(Short exercise):
Quote, verbatim, all material below, without pictures.

[start Extracted entries]

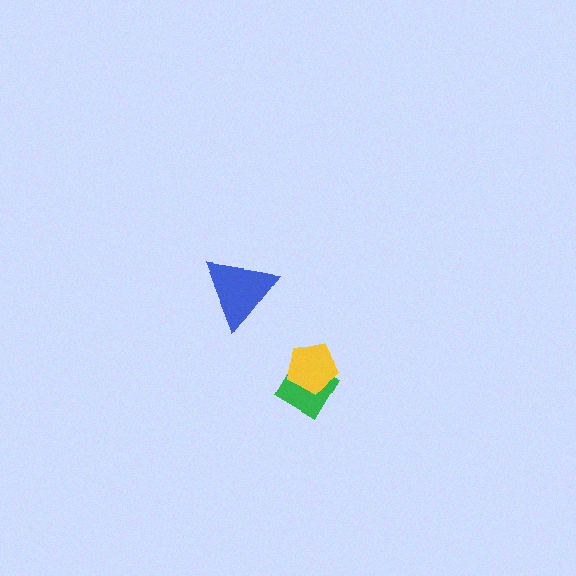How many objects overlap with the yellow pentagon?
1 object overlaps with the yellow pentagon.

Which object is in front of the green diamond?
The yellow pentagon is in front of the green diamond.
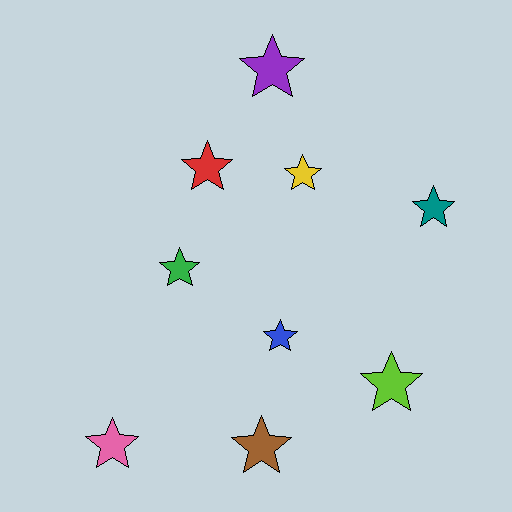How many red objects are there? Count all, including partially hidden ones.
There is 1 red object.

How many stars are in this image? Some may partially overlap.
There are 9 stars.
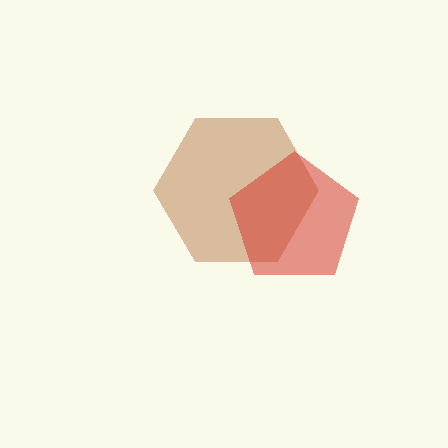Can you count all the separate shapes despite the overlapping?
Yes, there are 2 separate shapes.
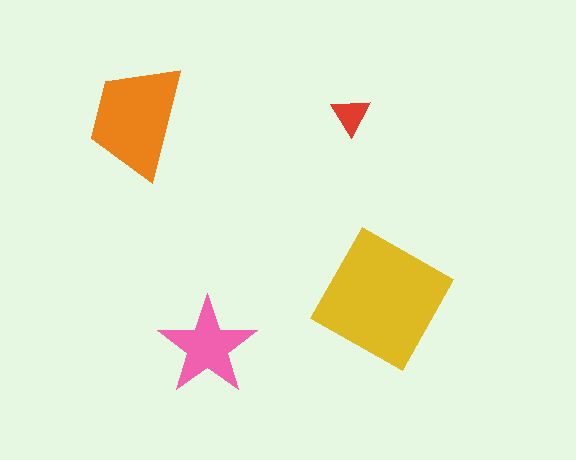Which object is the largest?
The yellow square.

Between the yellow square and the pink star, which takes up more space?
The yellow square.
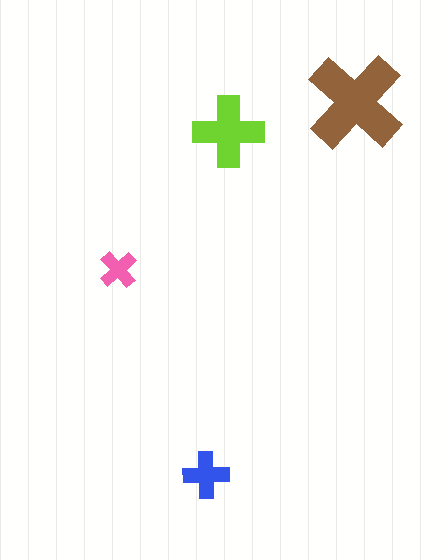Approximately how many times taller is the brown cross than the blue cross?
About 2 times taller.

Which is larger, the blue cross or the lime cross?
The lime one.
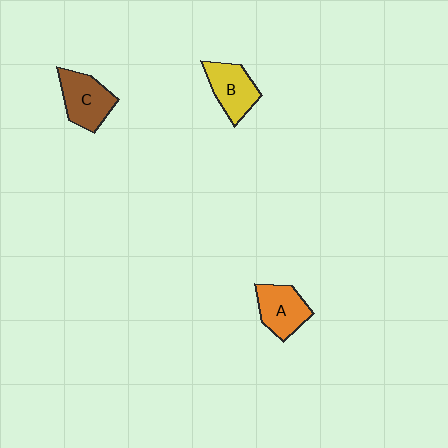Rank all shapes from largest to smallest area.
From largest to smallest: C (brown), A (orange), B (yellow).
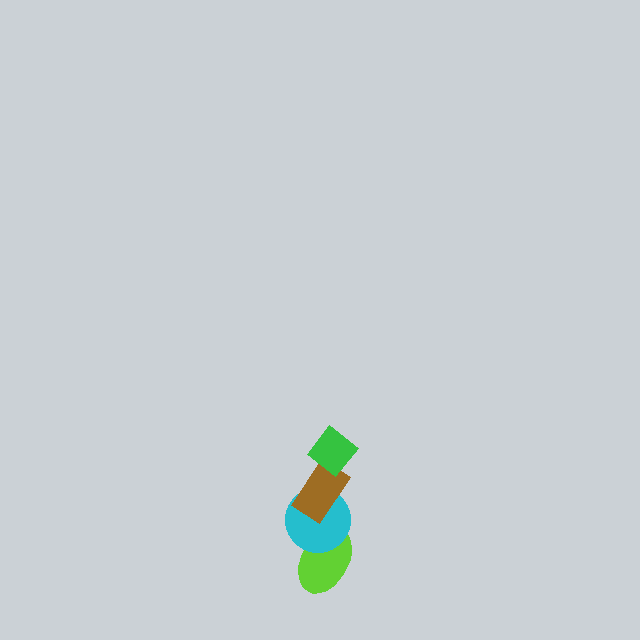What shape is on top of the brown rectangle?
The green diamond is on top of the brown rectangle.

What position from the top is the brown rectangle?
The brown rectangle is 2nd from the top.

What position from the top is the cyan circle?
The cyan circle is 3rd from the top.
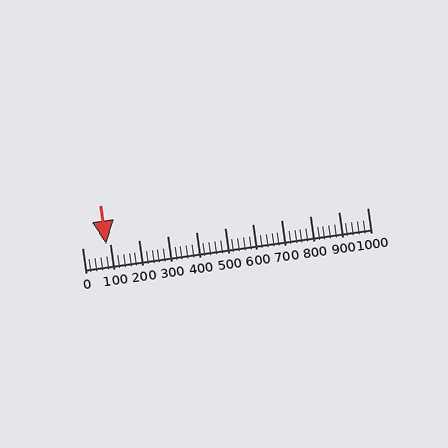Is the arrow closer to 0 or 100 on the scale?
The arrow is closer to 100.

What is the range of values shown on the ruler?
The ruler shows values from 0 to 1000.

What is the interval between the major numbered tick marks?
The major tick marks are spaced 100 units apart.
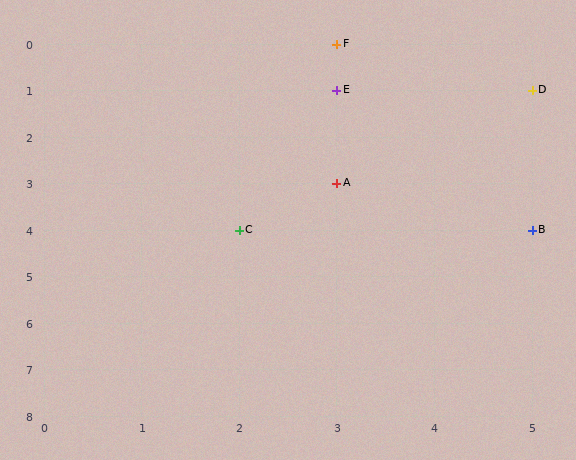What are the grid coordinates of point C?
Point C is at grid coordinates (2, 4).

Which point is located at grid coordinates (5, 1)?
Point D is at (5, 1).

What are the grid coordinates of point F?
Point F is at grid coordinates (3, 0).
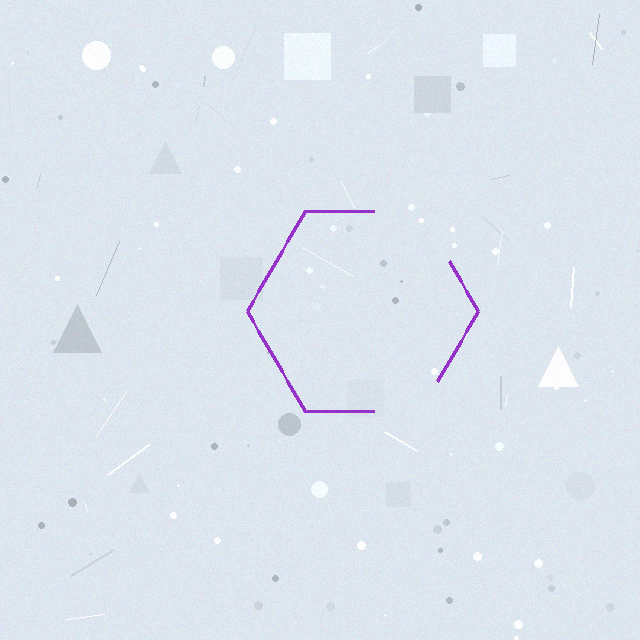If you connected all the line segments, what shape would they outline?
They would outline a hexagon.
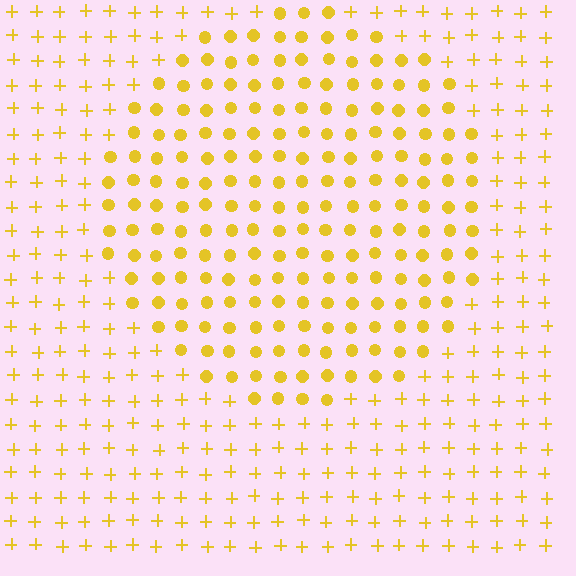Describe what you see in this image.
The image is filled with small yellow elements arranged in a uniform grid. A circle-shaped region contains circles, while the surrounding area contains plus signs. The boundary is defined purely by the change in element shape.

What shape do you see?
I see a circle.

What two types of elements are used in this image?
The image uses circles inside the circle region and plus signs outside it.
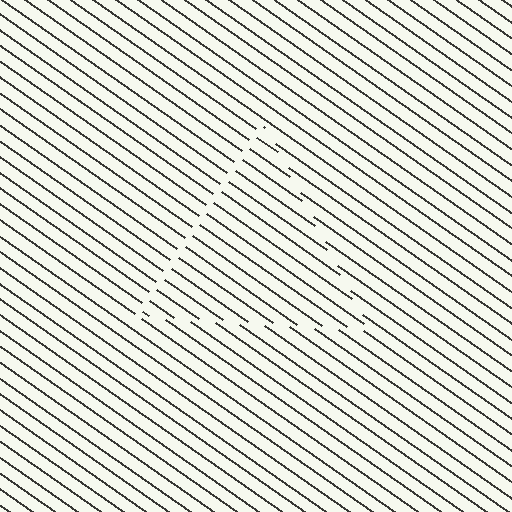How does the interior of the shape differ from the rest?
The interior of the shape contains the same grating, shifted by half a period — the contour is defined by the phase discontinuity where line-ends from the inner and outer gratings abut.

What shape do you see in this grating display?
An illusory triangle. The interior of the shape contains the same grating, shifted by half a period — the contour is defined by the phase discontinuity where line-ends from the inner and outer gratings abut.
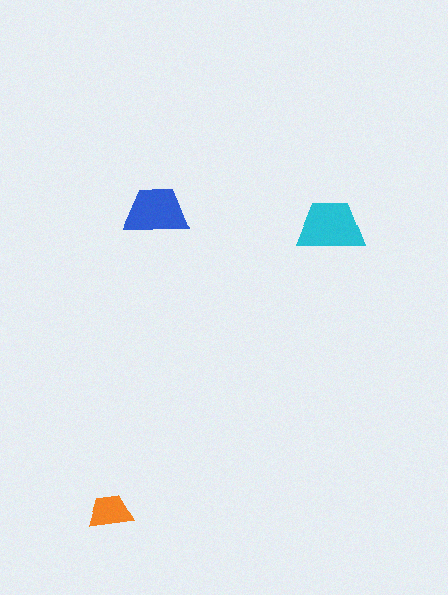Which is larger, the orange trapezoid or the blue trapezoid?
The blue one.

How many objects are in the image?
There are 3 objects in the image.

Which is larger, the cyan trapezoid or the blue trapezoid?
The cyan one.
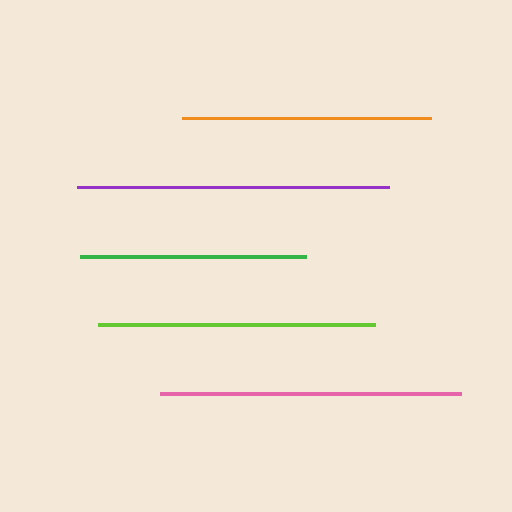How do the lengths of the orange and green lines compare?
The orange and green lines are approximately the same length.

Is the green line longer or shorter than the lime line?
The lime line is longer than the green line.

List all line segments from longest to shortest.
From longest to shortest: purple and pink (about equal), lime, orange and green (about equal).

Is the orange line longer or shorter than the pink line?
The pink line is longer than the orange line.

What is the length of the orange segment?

[end Extracted entries]

(Exercise answer):
How many objects overlap with the yellow pentagon?
1 object overlaps with the yellow pentagon.

Which object is in front of the green diamond?
The yellow pentagon is in front of the green diamond.
How many red objects are there? Count all, including partially hidden ones.
There is 1 red object.

How many stars are in this image? Some may partially overlap.
There are 9 stars.
Can you count all the separate shapes despite the overlapping?
Yes, there are 2 separate shapes.
Which object is the largest?
The yellow square.

Between the yellow square and the pink star, which takes up more space?
The yellow square.
Approximately how many times taller is the brown cross than the blue cross?
About 2 times taller.

Which is larger, the blue cross or the lime cross?
The lime one.
Rank all shapes from largest to smallest area.
From largest to smallest: C (brown), A (orange), B (yellow).
What shape is on top of the brown rectangle?
The green diamond is on top of the brown rectangle.

What position from the top is the brown rectangle?
The brown rectangle is 2nd from the top.

What position from the top is the cyan circle?
The cyan circle is 3rd from the top.
Is the arrow closer to 0 or 100 on the scale?
The arrow is closer to 100.

What is the range of values shown on the ruler?
The ruler shows values from 0 to 1000.

What is the interval between the major numbered tick marks?
The major tick marks are spaced 100 units apart.
What are the grid coordinates of point C?
Point C is at grid coordinates (2, 4).

Which point is located at grid coordinates (5, 1)?
Point D is at (5, 1).

What are the grid coordinates of point F?
Point F is at grid coordinates (3, 0).
If you connected all the line segments, what shape would they outline?
They would outline a hexagon.
Describe what you see in this image.
The image is filled with small yellow elements arranged in a uniform grid. A circle-shaped region contains circles, while the surrounding area contains plus signs. The boundary is defined purely by the change in element shape.

What shape do you see?
I see a circle.

What two types of elements are used in this image?
The image uses circles inside the circle region and plus signs outside it.
How does the interior of the shape differ from the rest?
The interior of the shape contains the same grating, shifted by half a period — the contour is defined by the phase discontinuity where line-ends from the inner and outer gratings abut.

What shape do you see in this grating display?
An illusory triangle. The interior of the shape contains the same grating, shifted by half a period — the contour is defined by the phase discontinuity where line-ends from the inner and outer gratings abut.
Which is larger, the orange trapezoid or the blue trapezoid?
The blue one.

How many objects are in the image?
There are 3 objects in the image.

Which is larger, the cyan trapezoid or the blue trapezoid?
The cyan one.
How do the lengths of the orange and green lines compare?
The orange and green lines are approximately the same length.

Is the green line longer or shorter than the lime line?
The lime line is longer than the green line.

List all line segments from longest to shortest.
From longest to shortest: purple and pink (about equal), lime, orange and green (about equal).

Is the orange line longer or shorter than the pink line?
The pink line is longer than the orange line.

What is the length of the orange segment?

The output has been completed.